Task statement
Only the lines from the one with "Is the orange" to the end of the data below should be given again, exactly, with both ends included and pictures omitted.

Items on figure properties

● ● ● ● ● ● ●

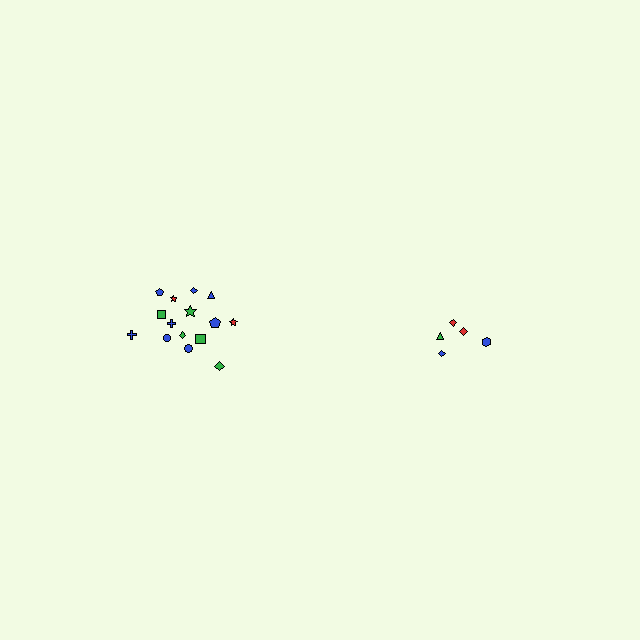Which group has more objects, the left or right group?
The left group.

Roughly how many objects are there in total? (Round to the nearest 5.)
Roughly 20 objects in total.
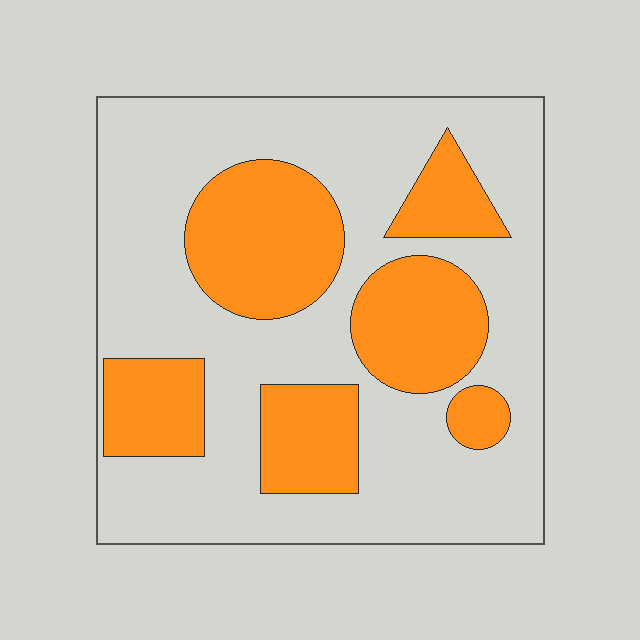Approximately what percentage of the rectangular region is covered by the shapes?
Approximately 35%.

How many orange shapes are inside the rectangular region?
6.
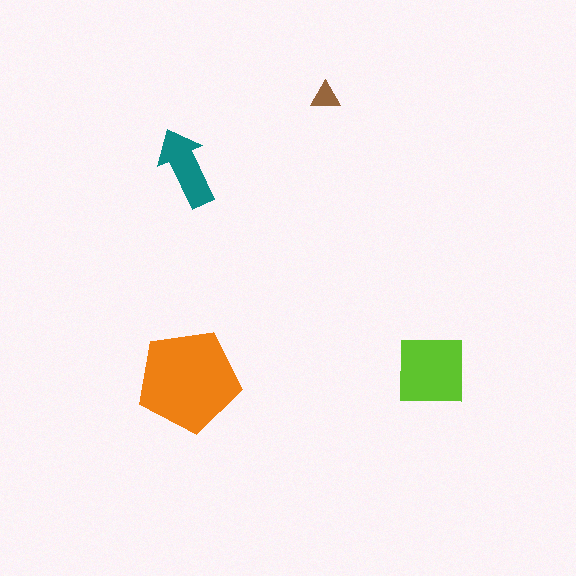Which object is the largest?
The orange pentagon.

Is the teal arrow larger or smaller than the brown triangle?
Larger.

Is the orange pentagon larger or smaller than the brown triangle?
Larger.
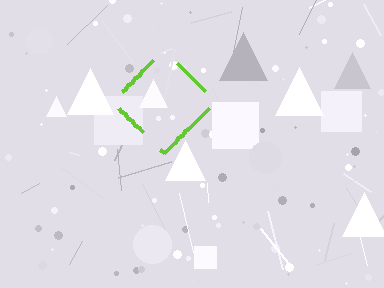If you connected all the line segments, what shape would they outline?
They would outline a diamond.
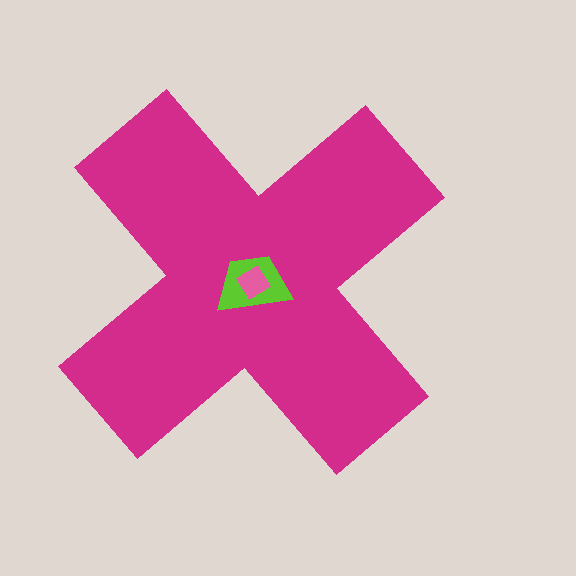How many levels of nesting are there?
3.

● ● ● ● ● ● ●

Full solution
Is the orange pentagon larger or smaller than the brown triangle?
Larger.
If you connected all the line segments, what shape would they outline?
They would outline a diamond.
How many levels of nesting are there?
3.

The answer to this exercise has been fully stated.